[start of Records supplied]

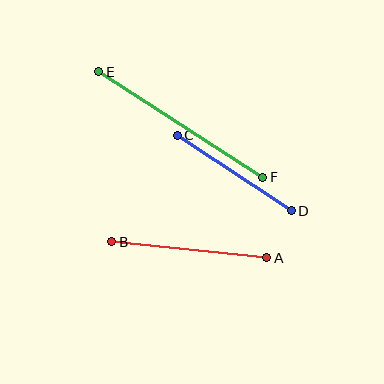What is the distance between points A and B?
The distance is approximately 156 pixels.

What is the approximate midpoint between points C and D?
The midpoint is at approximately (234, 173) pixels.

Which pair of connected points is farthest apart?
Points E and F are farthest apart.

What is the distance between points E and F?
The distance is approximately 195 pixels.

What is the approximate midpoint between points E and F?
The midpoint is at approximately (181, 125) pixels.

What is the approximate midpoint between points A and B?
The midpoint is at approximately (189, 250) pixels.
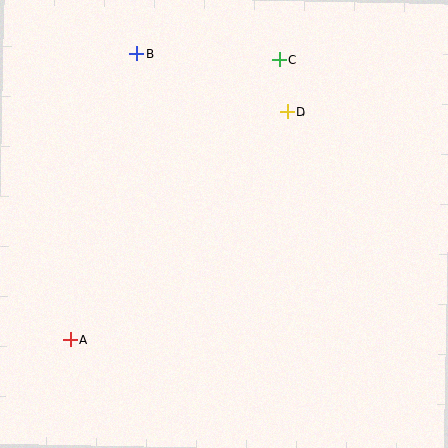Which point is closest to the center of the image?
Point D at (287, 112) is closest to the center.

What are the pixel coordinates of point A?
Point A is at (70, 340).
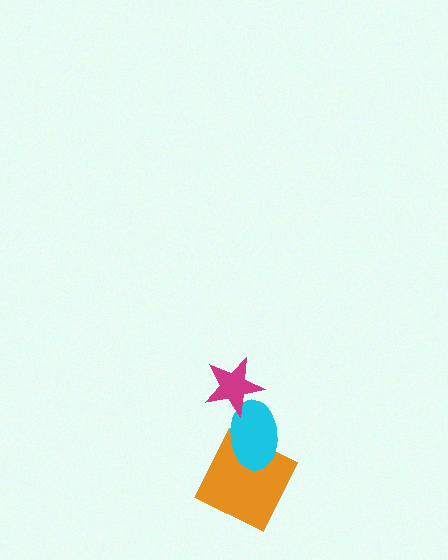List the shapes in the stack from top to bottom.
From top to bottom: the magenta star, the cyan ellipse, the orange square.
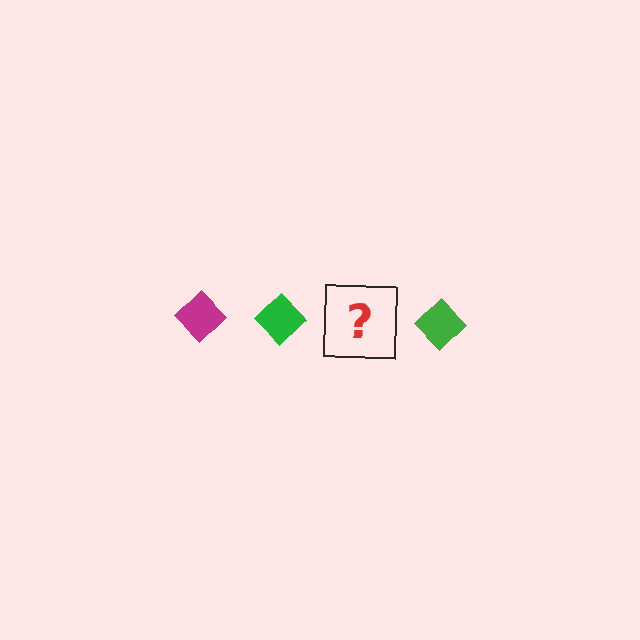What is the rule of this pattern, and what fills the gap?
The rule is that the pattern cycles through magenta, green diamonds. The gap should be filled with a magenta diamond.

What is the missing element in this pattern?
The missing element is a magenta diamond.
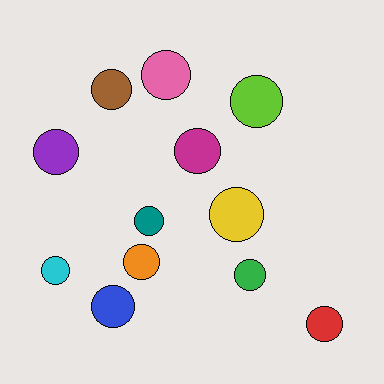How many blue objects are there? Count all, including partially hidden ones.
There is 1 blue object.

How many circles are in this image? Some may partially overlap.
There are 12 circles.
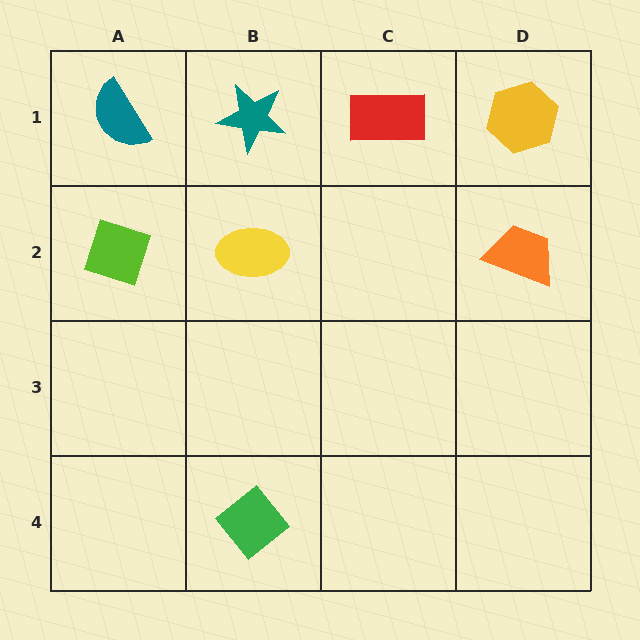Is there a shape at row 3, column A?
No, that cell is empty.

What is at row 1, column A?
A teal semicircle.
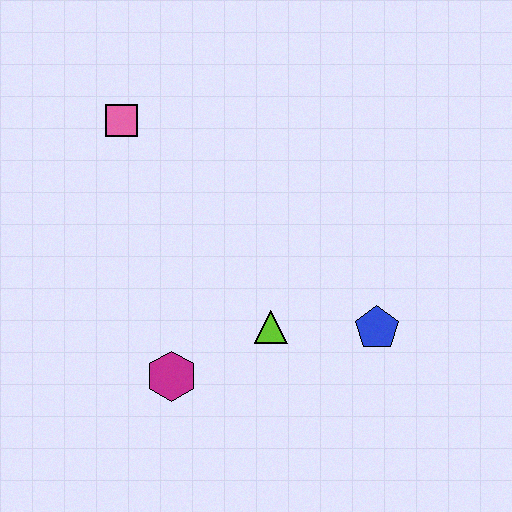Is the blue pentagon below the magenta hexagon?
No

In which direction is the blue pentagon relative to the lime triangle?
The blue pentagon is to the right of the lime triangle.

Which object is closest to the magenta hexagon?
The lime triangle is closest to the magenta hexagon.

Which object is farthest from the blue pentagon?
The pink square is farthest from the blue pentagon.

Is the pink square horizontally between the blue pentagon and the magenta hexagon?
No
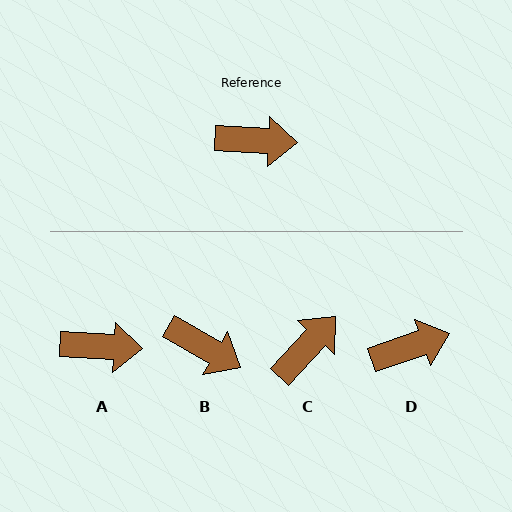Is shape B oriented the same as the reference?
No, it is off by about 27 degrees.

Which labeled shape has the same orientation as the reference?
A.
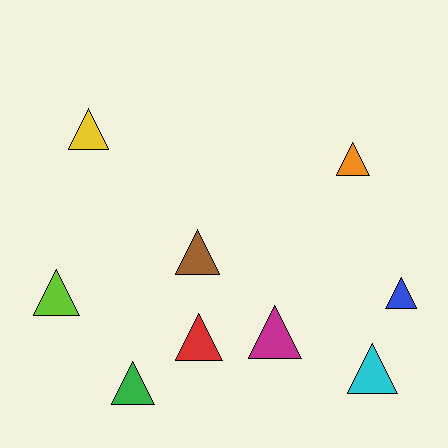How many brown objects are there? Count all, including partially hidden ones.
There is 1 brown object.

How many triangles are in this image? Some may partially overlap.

[end of Records supplied]

- _Short problem_
Repeat the lines above exactly, and keep every picture out.

- _Answer to the exercise_
What is the distance between points A and B?
The distance is approximately 156 pixels.

What is the approximate midpoint between points C and D?
The midpoint is at approximately (234, 173) pixels.

Which pair of connected points is farthest apart?
Points E and F are farthest apart.

What is the distance between points E and F?
The distance is approximately 195 pixels.

What is the approximate midpoint between points E and F?
The midpoint is at approximately (181, 125) pixels.

What is the approximate midpoint between points A and B?
The midpoint is at approximately (189, 250) pixels.
Which point is closest to the center of the image?
Point D at (287, 112) is closest to the center.

What are the pixel coordinates of point A?
Point A is at (70, 340).
List the shapes in the stack from top to bottom.
From top to bottom: the magenta star, the cyan ellipse, the orange square.
What is the rule of this pattern, and what fills the gap?
The rule is that the pattern cycles through magenta, green diamonds. The gap should be filled with a magenta diamond.

What is the missing element in this pattern?
The missing element is a magenta diamond.
How many blue objects are there? Count all, including partially hidden ones.
There is 1 blue object.

How many circles are in this image? Some may partially overlap.
There are 12 circles.
Is there a shape at row 3, column A?
No, that cell is empty.

What is at row 1, column A?
A teal semicircle.
Is the blue pentagon below the magenta hexagon?
No

In which direction is the blue pentagon relative to the lime triangle?
The blue pentagon is to the right of the lime triangle.

Which object is closest to the magenta hexagon?
The lime triangle is closest to the magenta hexagon.

Which object is farthest from the blue pentagon?
The pink square is farthest from the blue pentagon.

Is the pink square horizontally between the blue pentagon and the magenta hexagon?
No
Is shape B oriented the same as the reference?
No, it is off by about 27 degrees.

Which labeled shape has the same orientation as the reference?
A.
How many brown objects are there? Count all, including partially hidden ones.
There is 1 brown object.

How many triangles are in this image? Some may partially overlap.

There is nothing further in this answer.